## THE PROBLEM
Below are the entries; output exactly the lines from the one containing "points A and B?" through the final line, inclusive.

begin DATA FOR THIS TASK

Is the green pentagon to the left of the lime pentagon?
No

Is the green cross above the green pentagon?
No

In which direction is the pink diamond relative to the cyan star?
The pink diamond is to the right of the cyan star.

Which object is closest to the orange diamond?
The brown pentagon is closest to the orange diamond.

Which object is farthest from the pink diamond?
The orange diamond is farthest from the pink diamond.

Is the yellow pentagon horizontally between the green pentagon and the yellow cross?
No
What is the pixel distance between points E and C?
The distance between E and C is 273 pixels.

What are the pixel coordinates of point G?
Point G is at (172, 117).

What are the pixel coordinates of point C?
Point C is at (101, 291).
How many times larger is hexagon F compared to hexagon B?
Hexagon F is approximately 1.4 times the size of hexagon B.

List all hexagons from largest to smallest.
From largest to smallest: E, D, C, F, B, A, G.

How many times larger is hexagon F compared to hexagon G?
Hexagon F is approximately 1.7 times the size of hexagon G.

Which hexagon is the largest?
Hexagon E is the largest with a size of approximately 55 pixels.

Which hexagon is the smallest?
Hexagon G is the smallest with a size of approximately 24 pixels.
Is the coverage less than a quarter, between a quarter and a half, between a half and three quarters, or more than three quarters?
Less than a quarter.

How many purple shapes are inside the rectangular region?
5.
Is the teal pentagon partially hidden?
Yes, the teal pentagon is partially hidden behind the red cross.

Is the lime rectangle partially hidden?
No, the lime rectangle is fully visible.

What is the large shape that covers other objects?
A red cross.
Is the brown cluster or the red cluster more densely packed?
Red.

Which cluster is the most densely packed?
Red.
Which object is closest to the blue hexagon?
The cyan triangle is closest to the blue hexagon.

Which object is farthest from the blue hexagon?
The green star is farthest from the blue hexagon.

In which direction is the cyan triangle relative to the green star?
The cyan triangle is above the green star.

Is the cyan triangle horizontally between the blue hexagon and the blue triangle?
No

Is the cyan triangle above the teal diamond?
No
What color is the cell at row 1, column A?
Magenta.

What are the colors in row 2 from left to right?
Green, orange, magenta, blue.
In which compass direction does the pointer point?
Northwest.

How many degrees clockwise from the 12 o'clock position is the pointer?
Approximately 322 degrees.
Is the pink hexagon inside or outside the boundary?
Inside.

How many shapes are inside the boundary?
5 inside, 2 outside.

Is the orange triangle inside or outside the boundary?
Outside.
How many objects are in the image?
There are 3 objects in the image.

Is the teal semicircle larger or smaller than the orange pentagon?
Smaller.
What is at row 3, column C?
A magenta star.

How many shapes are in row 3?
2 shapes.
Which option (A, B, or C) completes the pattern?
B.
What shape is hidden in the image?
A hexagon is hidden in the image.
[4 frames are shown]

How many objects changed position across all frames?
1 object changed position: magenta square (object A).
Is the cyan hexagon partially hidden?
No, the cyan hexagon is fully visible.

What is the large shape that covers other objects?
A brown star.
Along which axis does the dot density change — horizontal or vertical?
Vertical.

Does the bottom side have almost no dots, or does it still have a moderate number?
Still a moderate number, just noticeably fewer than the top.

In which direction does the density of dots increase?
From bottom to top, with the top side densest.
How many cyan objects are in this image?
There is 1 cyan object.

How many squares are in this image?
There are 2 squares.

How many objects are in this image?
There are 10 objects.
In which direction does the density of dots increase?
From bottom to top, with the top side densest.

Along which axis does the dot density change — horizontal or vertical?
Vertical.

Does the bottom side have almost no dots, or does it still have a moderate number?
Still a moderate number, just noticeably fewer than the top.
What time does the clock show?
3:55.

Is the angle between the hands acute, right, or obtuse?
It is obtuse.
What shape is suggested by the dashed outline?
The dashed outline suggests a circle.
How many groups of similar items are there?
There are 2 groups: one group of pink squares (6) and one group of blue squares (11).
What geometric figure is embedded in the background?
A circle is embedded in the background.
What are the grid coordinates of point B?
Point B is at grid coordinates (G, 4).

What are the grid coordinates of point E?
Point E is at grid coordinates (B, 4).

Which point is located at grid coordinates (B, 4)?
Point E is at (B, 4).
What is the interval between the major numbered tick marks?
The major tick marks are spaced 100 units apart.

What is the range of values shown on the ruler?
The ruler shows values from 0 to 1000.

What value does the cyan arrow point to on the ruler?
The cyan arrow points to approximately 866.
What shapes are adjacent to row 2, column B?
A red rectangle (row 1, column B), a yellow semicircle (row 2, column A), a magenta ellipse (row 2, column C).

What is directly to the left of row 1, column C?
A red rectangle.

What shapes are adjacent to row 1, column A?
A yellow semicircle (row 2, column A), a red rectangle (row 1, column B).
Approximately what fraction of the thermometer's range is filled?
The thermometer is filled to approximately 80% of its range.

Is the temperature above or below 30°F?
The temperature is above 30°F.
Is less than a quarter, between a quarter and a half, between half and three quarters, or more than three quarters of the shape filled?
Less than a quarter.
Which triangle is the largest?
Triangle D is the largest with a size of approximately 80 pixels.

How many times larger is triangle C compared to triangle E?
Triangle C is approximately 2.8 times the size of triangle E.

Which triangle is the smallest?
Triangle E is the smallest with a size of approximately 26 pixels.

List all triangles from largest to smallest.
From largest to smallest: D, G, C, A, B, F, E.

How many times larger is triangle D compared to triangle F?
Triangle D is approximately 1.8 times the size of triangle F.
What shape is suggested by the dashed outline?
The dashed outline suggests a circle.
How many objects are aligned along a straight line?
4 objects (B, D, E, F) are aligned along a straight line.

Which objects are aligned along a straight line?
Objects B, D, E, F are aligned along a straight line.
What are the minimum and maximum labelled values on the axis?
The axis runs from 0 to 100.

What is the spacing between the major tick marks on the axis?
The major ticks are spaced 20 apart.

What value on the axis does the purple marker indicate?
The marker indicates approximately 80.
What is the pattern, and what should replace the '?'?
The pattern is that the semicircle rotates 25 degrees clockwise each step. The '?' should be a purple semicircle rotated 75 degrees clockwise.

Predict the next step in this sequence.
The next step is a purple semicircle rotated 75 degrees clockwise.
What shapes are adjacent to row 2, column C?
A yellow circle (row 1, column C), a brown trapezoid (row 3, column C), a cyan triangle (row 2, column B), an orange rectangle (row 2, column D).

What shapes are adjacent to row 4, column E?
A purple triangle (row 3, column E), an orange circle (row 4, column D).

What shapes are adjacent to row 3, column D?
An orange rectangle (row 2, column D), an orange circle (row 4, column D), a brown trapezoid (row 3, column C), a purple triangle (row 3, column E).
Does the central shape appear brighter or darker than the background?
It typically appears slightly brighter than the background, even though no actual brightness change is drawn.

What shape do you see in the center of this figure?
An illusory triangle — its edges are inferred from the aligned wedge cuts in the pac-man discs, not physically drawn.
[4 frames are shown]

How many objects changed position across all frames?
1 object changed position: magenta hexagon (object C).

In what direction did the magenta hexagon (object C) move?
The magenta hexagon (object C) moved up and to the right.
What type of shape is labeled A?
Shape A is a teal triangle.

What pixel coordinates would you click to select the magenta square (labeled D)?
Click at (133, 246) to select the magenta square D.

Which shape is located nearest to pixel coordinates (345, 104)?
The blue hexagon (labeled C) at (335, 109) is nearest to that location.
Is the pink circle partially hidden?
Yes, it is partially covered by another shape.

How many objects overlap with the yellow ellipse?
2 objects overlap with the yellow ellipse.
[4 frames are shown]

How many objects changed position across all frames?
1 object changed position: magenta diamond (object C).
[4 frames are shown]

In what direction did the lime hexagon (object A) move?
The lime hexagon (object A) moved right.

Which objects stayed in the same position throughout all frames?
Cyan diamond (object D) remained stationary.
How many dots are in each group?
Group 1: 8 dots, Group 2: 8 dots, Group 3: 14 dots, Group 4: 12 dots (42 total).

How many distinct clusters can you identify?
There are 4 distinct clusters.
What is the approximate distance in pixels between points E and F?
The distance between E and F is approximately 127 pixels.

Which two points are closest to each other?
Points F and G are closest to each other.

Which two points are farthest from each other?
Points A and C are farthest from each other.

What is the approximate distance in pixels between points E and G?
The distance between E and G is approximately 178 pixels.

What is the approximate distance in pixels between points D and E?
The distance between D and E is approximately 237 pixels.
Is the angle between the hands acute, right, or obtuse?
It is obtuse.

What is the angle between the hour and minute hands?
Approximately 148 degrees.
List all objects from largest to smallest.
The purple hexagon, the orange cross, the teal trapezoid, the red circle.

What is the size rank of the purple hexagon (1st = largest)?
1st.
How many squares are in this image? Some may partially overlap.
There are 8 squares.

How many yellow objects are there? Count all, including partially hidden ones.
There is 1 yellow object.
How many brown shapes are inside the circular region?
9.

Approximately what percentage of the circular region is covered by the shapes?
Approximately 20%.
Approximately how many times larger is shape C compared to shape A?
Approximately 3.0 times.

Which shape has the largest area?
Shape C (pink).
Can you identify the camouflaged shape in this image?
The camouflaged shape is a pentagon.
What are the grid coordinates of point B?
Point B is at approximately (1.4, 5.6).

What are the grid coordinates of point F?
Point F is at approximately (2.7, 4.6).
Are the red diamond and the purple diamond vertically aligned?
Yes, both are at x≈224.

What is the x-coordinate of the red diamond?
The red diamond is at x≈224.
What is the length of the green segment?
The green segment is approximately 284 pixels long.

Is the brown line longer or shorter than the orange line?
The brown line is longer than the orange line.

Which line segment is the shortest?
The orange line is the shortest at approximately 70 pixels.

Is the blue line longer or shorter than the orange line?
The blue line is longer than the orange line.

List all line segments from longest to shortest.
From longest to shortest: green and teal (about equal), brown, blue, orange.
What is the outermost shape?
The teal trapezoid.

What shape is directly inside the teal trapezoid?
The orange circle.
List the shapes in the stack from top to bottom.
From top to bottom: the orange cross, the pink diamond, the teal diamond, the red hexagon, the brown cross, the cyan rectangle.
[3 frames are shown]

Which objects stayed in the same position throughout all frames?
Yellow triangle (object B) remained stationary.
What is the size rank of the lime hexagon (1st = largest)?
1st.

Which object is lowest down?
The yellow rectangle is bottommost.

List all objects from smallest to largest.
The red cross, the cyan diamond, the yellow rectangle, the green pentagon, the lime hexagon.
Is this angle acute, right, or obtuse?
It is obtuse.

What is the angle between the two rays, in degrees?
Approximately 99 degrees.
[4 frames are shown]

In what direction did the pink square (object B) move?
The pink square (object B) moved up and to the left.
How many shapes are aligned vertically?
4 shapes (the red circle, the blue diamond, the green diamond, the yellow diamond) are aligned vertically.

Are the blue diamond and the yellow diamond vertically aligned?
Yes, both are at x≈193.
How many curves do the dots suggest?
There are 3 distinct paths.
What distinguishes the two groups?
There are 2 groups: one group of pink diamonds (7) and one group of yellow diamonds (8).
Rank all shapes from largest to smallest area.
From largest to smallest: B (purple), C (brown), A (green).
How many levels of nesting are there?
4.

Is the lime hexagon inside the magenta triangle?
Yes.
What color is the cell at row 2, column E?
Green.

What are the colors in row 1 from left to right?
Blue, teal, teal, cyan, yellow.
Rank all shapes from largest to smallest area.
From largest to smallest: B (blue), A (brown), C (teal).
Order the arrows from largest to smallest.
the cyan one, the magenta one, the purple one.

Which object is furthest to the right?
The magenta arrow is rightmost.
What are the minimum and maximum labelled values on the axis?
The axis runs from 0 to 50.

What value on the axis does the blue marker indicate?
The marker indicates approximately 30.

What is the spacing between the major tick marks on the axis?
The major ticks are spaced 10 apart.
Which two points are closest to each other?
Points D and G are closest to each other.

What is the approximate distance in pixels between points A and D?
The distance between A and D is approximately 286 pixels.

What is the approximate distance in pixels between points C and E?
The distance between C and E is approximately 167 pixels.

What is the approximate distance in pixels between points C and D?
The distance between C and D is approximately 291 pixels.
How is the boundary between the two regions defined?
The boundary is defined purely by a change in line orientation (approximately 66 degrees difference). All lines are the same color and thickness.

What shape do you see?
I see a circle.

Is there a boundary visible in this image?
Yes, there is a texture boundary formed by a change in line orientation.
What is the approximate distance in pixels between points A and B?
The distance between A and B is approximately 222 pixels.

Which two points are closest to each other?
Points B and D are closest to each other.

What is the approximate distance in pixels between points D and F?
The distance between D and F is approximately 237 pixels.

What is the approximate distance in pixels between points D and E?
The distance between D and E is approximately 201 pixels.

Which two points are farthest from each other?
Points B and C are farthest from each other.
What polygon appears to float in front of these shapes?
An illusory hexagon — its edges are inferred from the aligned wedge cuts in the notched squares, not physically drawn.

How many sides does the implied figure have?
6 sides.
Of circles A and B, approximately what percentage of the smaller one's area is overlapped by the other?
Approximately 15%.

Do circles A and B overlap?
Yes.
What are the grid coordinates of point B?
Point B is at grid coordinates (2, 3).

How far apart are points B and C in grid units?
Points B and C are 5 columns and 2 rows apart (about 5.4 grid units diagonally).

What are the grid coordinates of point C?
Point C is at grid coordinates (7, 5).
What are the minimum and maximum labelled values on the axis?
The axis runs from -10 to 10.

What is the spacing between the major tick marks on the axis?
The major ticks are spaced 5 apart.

end DATA FOR THIS TASK

## FULL SOLUTION
What is the approximate distance in pixels between points A and B?
The distance between A and B is approximately 222 pixels.

Which two points are closest to each other?
Points B and D are closest to each other.

What is the approximate distance in pixels between points D and F?
The distance between D and F is approximately 237 pixels.

What is the approximate distance in pixels between points D and E?
The distance between D and E is approximately 201 pixels.

Which two points are farthest from each other?
Points B and C are farthest from each other.
What polygon appears to float in front of these shapes?
An illusory hexagon — its edges are inferred from the aligned wedge cuts in the notched squares, not physically drawn.

How many sides does the implied figure have?
6 sides.
Of circles A and B, approximately what percentage of the smaller one's area is overlapped by the other?
Approximately 15%.

Do circles A and B overlap?
Yes.
What are the grid coordinates of point B?
Point B is at grid coordinates (2, 3).

How far apart are points B and C in grid units?
Points B and C are 5 columns and 2 rows apart (about 5.4 grid units diagonally).

What are the grid coordinates of point C?
Point C is at grid coordinates (7, 5).
What are the minimum and maximum labelled values on the axis?
The axis runs from -10 to 10.

What is the spacing between the major tick marks on the axis?
The major ticks are spaced 5 apart.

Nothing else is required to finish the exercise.